Information supplied
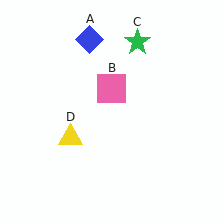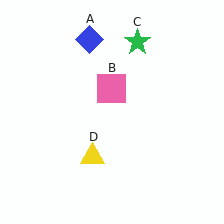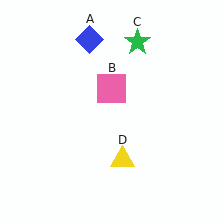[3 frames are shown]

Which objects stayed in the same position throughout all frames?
Blue diamond (object A) and pink square (object B) and green star (object C) remained stationary.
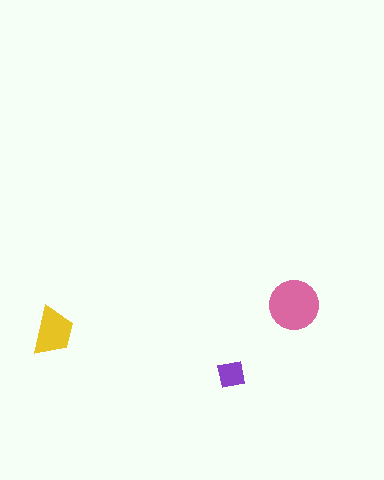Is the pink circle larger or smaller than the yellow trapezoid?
Larger.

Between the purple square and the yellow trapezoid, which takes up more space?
The yellow trapezoid.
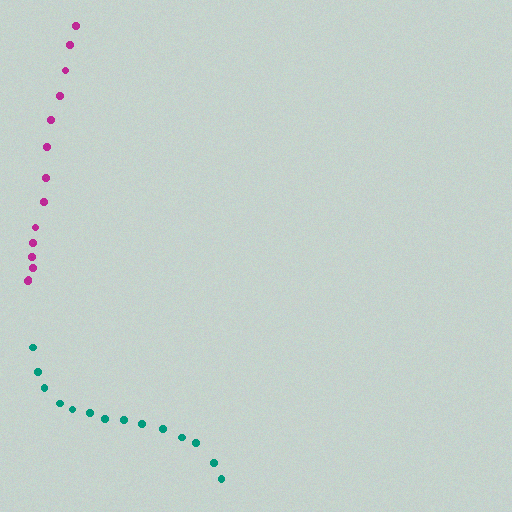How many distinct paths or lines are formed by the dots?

Challenge
The records above must be transcribed exactly. Pictures are left out of the copy.

Response below
[3 frames are shown]

Which objects stayed in the same position throughout all frames?
Blue diamond (object A) and pink square (object B) and green star (object C) remained stationary.
Is the pink circle larger or smaller than the yellow trapezoid?
Larger.

Between the purple square and the yellow trapezoid, which takes up more space?
The yellow trapezoid.
How many distinct paths or lines are formed by the dots?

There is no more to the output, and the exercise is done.